WORK INSTRUCTIONS
Copy nothing before the line that contains "How many powers"; from there, transcribe each line exactly through the end of the material, omitting pictures.

* begin MATERIAL TO PROCESS *

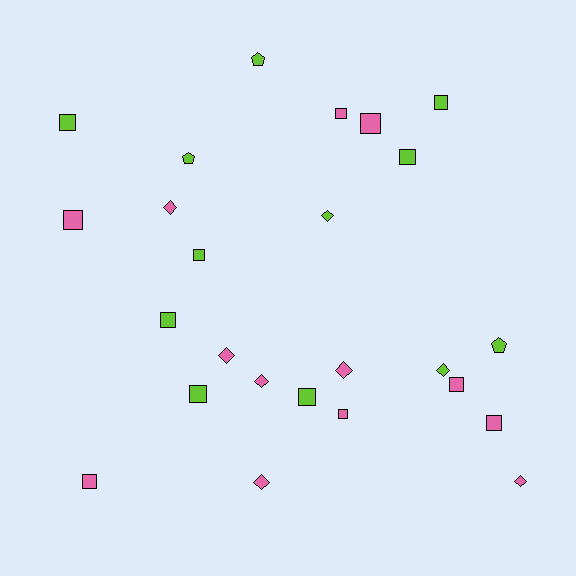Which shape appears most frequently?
Square, with 14 objects.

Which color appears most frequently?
Pink, with 13 objects.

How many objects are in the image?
There are 25 objects.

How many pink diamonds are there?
There are 6 pink diamonds.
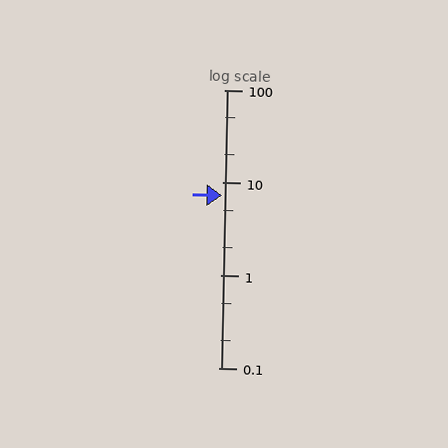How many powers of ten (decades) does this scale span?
The scale spans 3 decades, from 0.1 to 100.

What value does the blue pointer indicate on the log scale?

* end MATERIAL TO PROCESS *

RESPONSE
How many powers of ten (decades) does this scale span?
The scale spans 3 decades, from 0.1 to 100.

What value does the blue pointer indicate on the log scale?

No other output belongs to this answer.